■ Records:
--- START ---
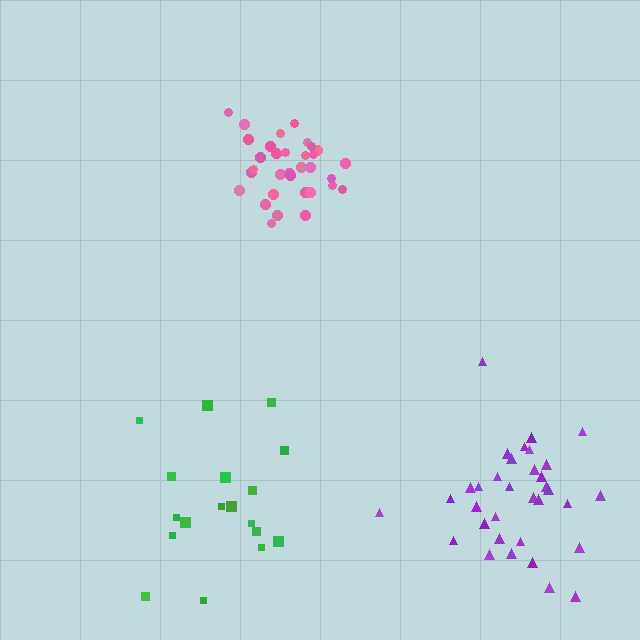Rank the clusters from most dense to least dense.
pink, purple, green.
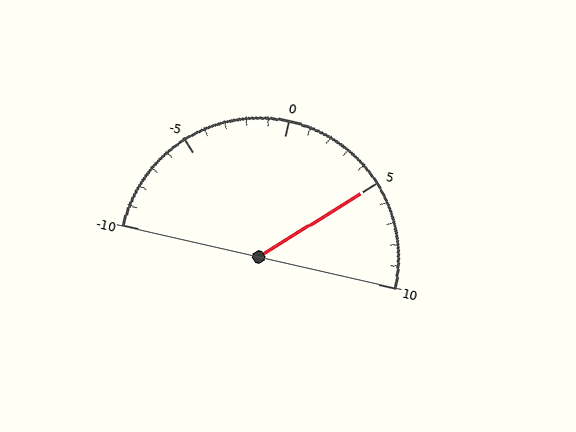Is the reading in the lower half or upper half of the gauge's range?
The reading is in the upper half of the range (-10 to 10).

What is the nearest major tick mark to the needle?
The nearest major tick mark is 5.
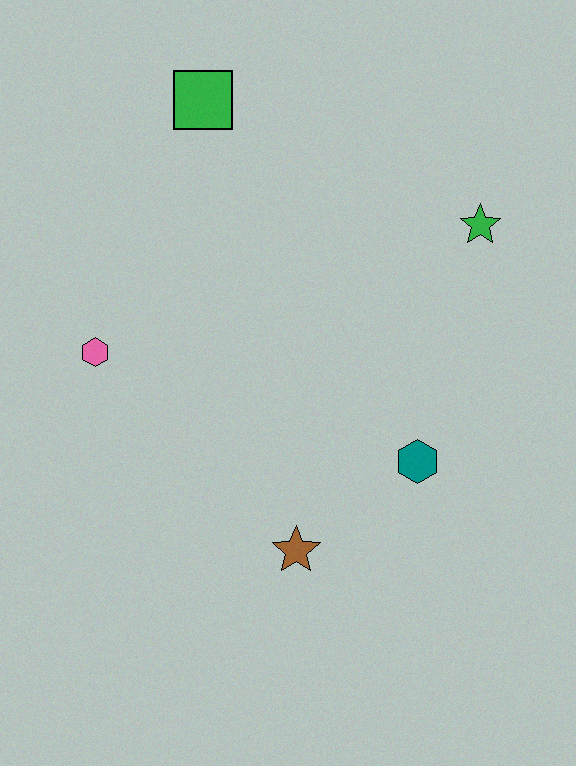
--- END ---
■ Written problem:
Every entry must be reproduced exactly, with the images left out.

■ Reply:
Rank the clusters from most dense to least dense.
pink, purple, green.
Is the reading in the lower half or upper half of the gauge's range?
The reading is in the upper half of the range (-10 to 10).

What is the nearest major tick mark to the needle?
The nearest major tick mark is 5.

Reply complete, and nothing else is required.